**Written problem:**
Extract, exactly and without pictures, every line from the one that includes "Which option (A, B, or" through the final line of the material below.
···
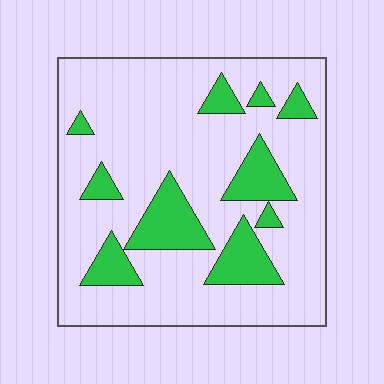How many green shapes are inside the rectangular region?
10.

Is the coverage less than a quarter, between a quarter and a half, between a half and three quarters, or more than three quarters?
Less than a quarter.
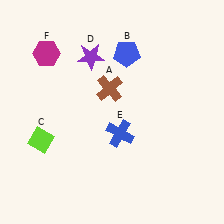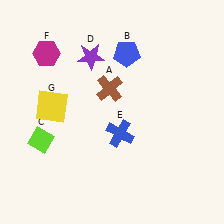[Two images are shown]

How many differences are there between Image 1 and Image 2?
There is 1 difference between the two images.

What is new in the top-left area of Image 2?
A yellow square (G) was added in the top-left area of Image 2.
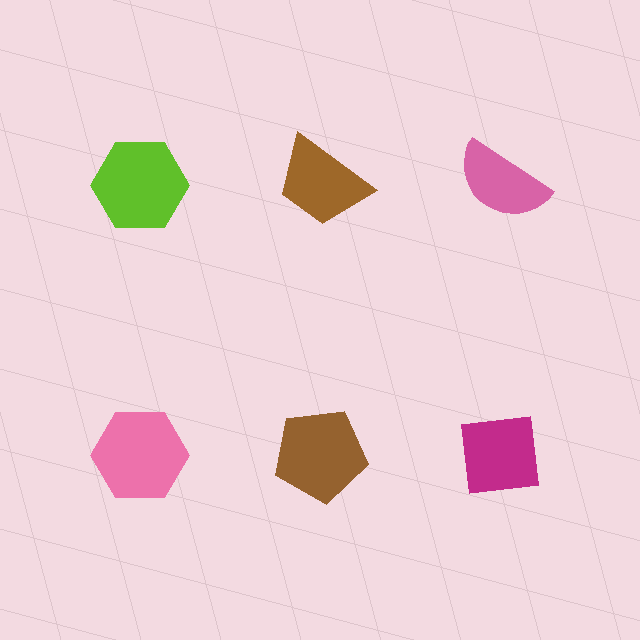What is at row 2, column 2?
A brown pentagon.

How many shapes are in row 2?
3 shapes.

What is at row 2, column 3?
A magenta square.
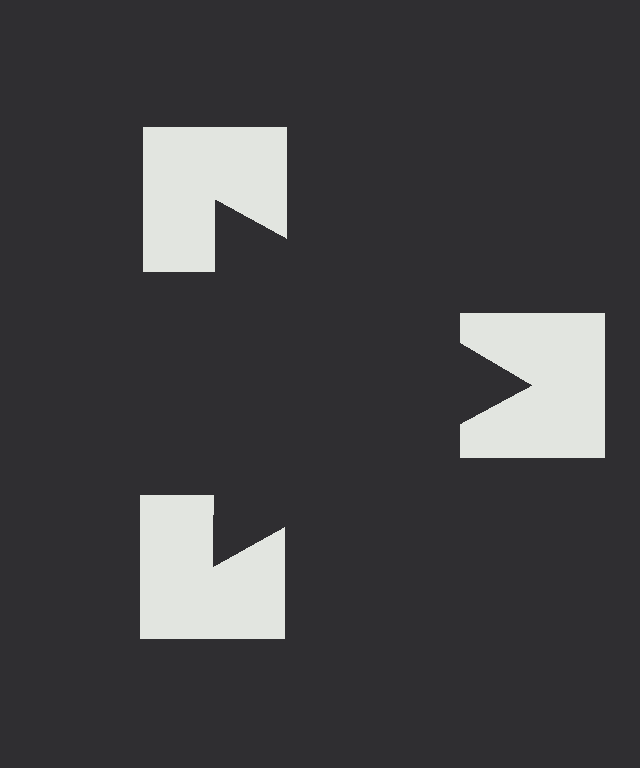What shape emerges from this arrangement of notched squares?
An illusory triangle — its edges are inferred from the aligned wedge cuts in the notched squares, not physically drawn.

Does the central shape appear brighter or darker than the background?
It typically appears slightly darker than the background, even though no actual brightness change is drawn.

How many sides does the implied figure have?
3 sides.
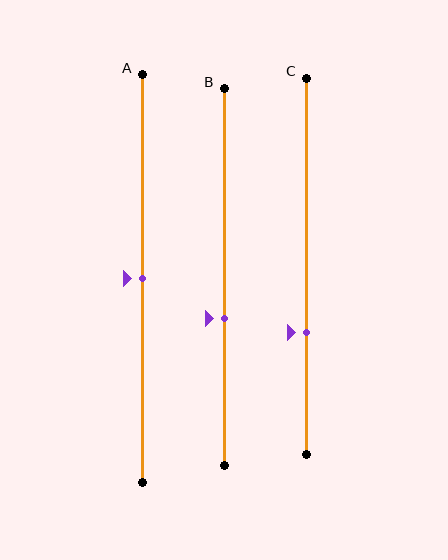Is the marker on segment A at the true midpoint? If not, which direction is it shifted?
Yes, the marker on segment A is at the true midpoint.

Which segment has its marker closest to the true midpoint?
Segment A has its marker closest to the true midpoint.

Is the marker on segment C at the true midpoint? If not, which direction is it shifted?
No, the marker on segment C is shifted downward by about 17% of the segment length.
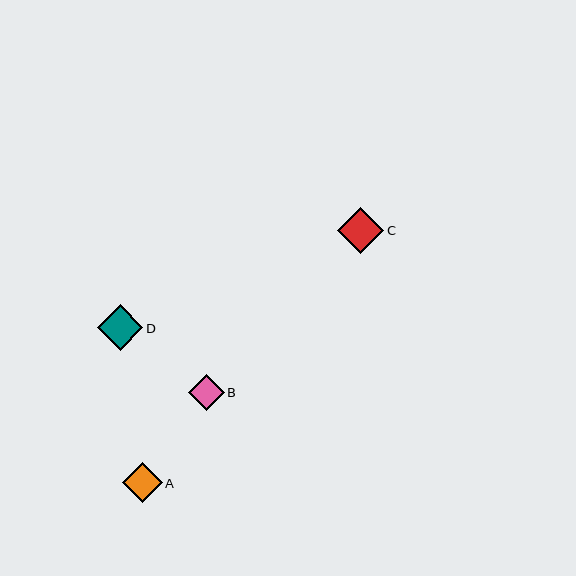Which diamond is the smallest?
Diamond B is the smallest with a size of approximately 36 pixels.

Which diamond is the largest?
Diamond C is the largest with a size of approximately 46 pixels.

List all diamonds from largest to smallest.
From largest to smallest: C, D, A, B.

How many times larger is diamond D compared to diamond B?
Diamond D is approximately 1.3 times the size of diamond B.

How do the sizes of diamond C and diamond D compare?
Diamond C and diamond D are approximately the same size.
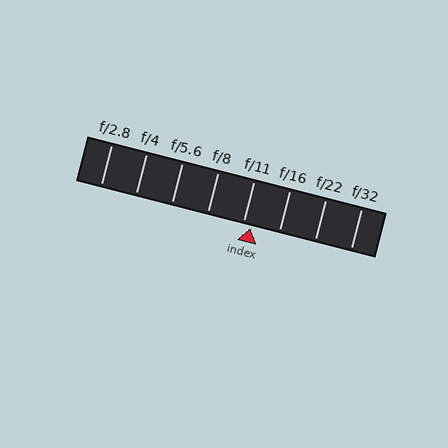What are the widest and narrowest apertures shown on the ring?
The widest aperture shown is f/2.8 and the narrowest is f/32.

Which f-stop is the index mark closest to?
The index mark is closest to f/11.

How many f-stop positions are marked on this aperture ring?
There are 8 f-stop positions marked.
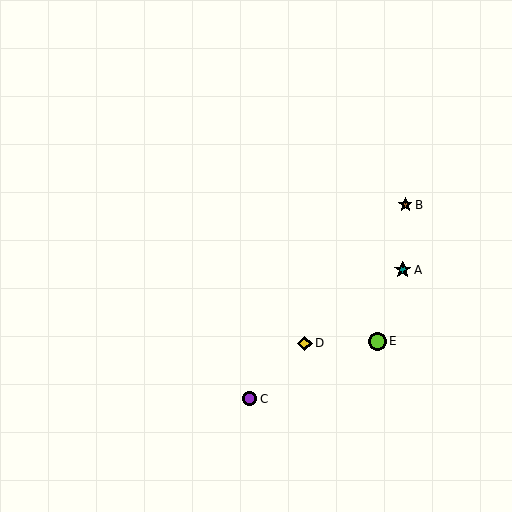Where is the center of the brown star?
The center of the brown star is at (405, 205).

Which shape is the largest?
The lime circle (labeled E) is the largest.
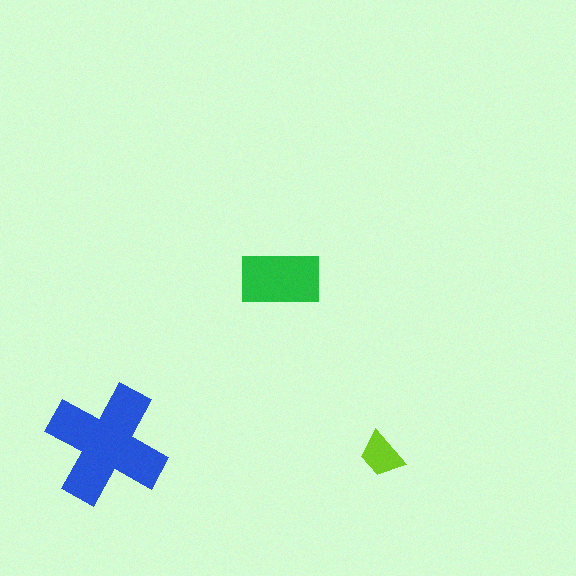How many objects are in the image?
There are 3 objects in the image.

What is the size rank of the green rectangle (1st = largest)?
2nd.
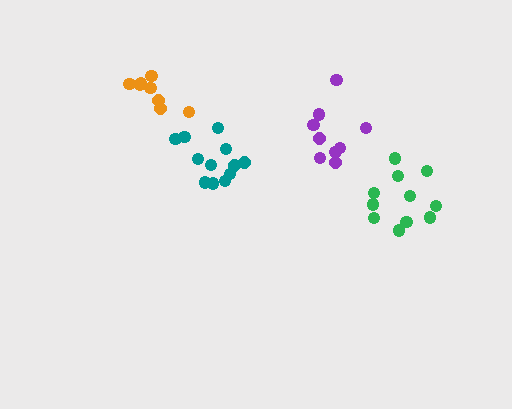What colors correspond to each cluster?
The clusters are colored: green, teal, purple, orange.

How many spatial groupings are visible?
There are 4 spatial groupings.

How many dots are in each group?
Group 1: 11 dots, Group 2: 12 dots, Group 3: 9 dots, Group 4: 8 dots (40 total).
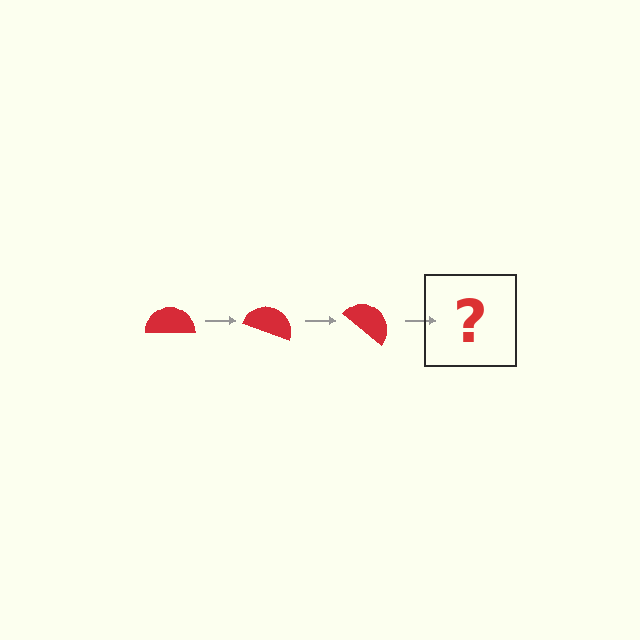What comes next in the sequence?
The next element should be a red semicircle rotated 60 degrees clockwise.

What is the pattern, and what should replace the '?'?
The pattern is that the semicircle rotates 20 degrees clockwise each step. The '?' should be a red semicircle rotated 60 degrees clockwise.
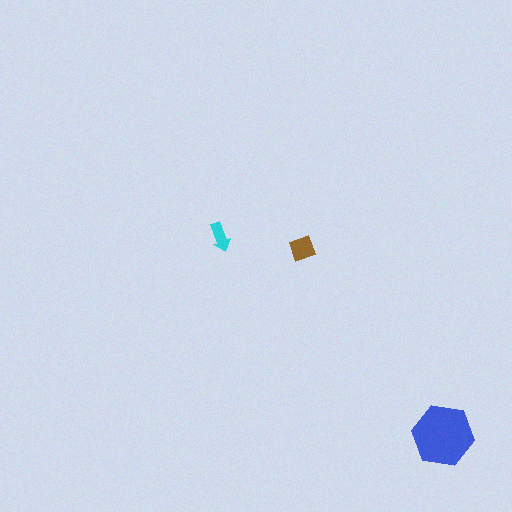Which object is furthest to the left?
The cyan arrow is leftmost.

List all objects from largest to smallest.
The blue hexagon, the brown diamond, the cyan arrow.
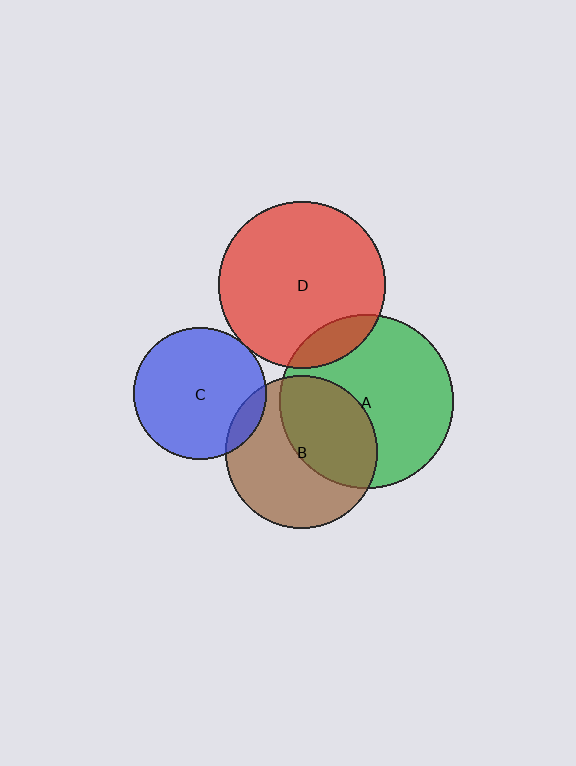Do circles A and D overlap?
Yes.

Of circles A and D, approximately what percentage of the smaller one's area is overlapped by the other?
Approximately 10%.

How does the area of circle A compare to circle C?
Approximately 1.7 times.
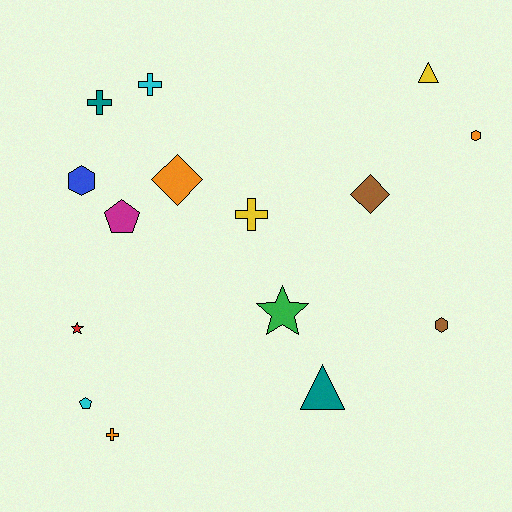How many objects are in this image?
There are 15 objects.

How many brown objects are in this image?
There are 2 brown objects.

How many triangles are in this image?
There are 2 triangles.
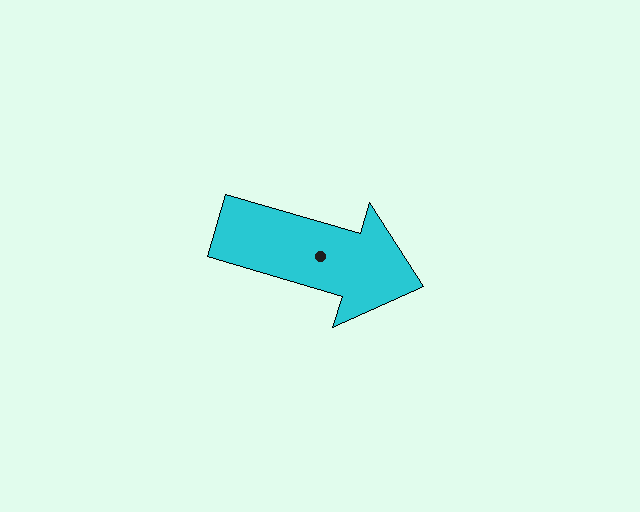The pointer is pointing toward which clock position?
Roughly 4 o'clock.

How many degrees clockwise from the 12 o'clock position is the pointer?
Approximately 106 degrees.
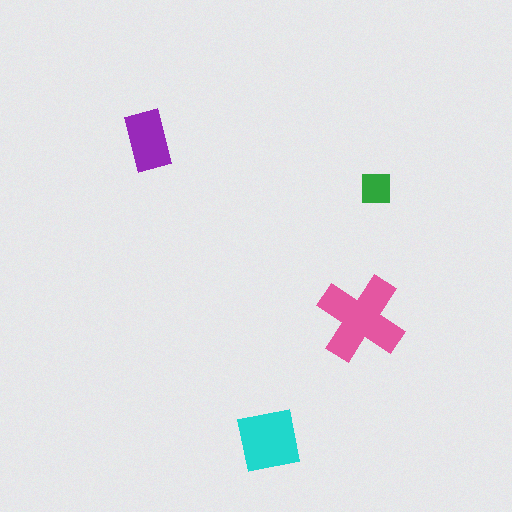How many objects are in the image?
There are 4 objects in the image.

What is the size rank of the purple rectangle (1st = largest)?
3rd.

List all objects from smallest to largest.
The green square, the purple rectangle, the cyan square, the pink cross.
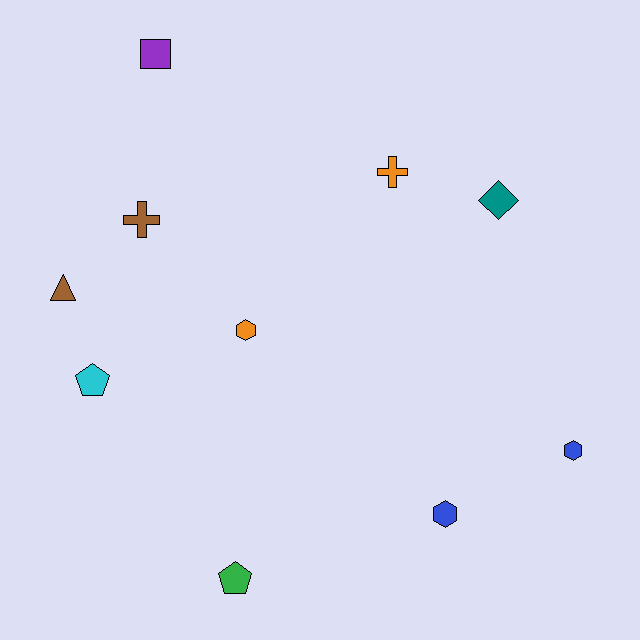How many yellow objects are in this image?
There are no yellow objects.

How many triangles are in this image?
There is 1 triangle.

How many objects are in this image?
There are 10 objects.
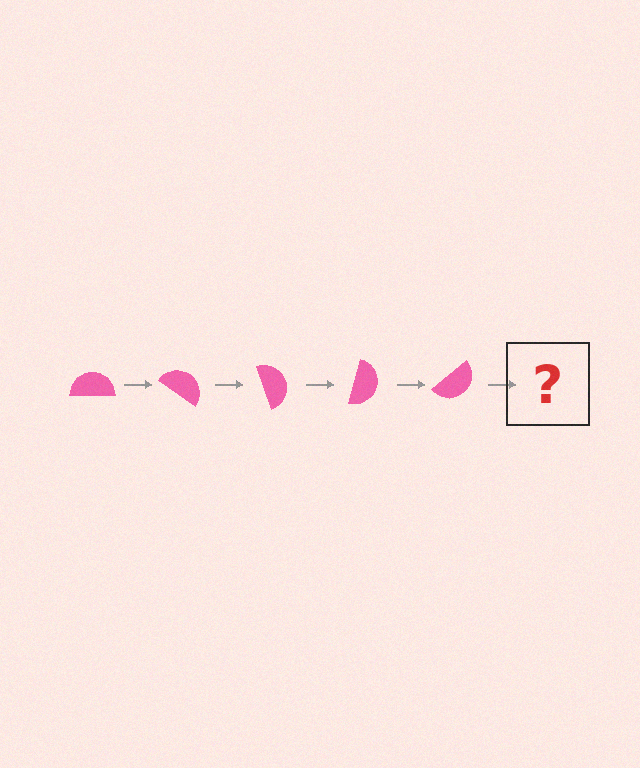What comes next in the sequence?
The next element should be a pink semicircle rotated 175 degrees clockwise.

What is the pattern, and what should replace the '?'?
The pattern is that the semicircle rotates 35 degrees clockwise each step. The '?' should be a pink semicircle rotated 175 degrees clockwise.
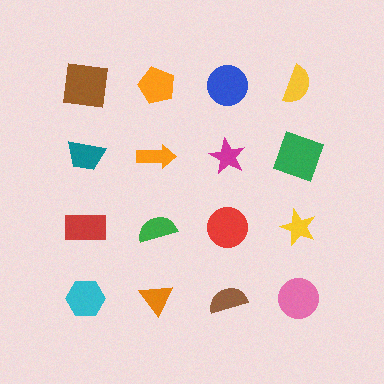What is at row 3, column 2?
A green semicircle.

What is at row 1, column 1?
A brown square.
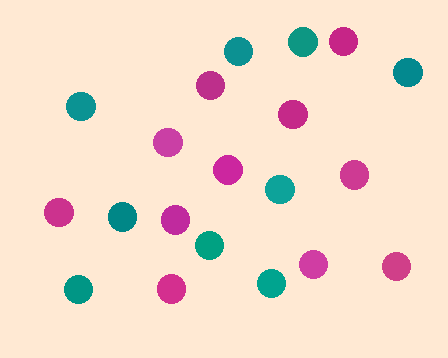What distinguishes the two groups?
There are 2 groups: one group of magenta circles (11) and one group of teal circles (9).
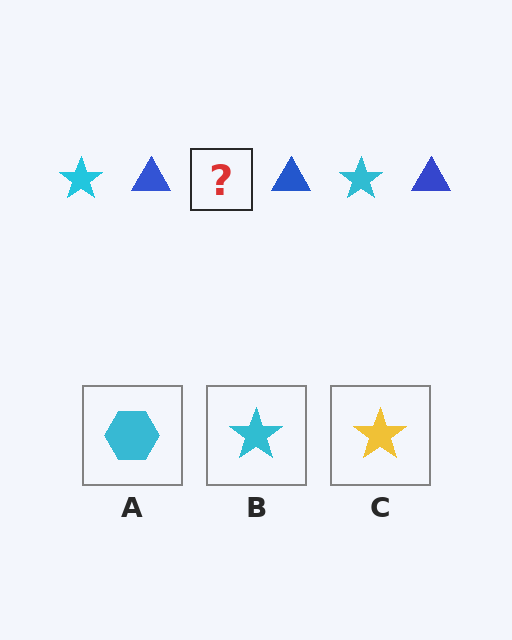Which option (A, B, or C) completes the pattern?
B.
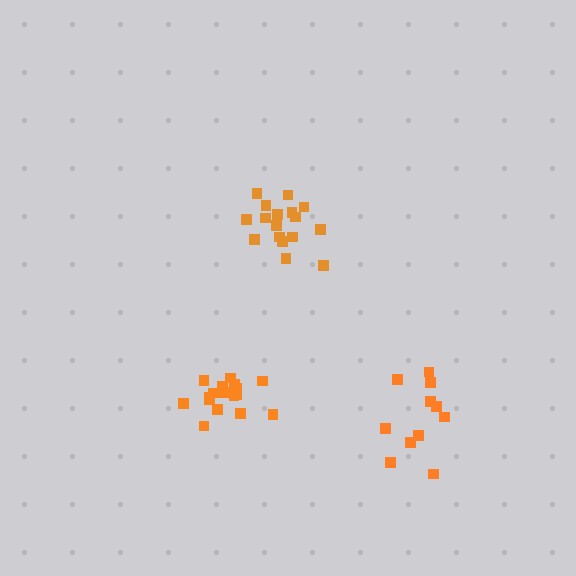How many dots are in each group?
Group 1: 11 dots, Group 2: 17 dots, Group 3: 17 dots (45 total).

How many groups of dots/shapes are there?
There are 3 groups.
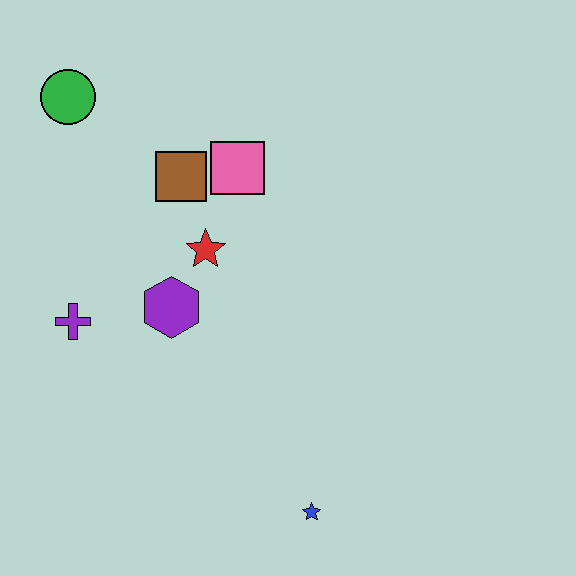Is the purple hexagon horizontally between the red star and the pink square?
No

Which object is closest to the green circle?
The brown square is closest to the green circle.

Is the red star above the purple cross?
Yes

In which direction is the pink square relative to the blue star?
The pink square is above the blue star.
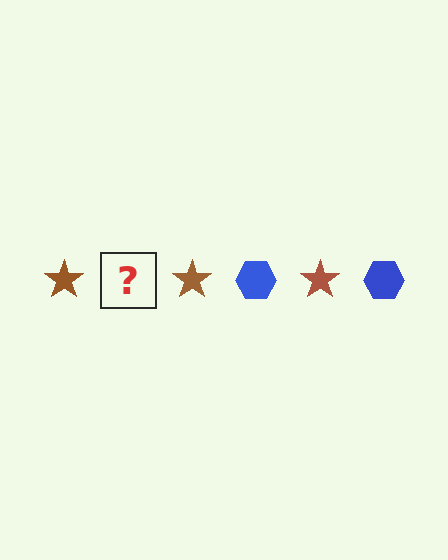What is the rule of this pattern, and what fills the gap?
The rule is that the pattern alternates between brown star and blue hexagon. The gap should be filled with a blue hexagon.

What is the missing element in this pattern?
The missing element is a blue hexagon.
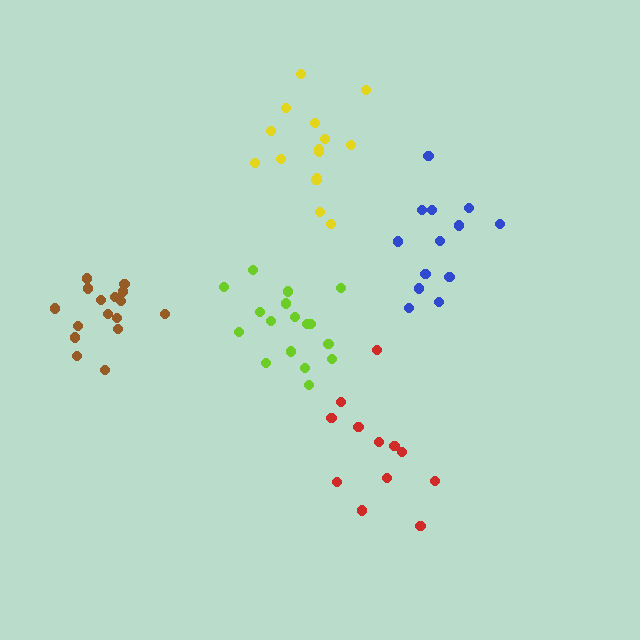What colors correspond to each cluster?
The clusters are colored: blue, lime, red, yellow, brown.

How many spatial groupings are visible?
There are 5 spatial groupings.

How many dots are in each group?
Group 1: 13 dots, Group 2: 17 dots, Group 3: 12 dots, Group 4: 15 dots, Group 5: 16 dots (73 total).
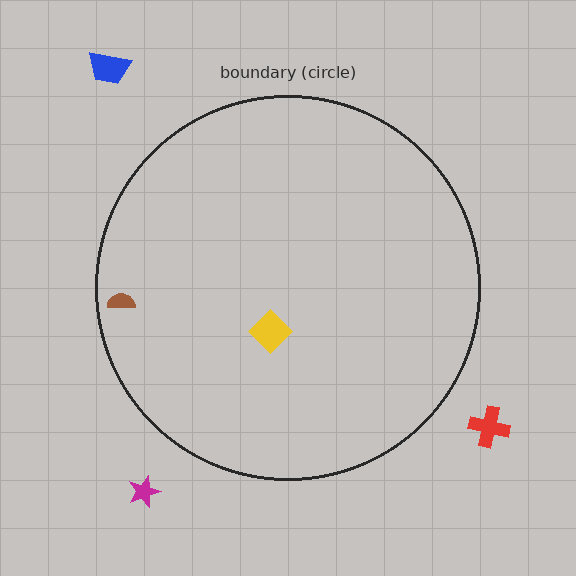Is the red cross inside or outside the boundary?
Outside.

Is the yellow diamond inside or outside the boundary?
···
**Response:**
Which option (A, B, or C) completes the pattern?
B.
How many dots are in each group?
Group 1: 11 dots, Group 2: 17 dots, Group 3: 17 dots (45 total).

How many groups of dots/shapes are there?
There are 3 groups.
Is the purple hexagon horizontally between the red star and the pink square?
No

Which object is closest to the green circle?
The brown square is closest to the green circle.

Is the red star above the purple cross?
Yes

In which direction is the pink square relative to the blue star?
The pink square is above the blue star.
What is the rule of this pattern, and what fills the gap?
The rule is that the pattern alternates between brown star and blue hexagon. The gap should be filled with a blue hexagon.

What is the missing element in this pattern?
The missing element is a blue hexagon.
What colors correspond to each cluster?
The clusters are colored: blue, lime, red, yellow, brown.

How many spatial groupings are visible?
There are 5 spatial groupings.

How many dots are in each group?
Group 1: 13 dots, Group 2: 17 dots, Group 3: 12 dots, Group 4: 15 dots, Group 5: 16 dots (73 total).
Is the red cross inside or outside the boundary?
Outside.

Is the yellow diamond inside or outside the boundary?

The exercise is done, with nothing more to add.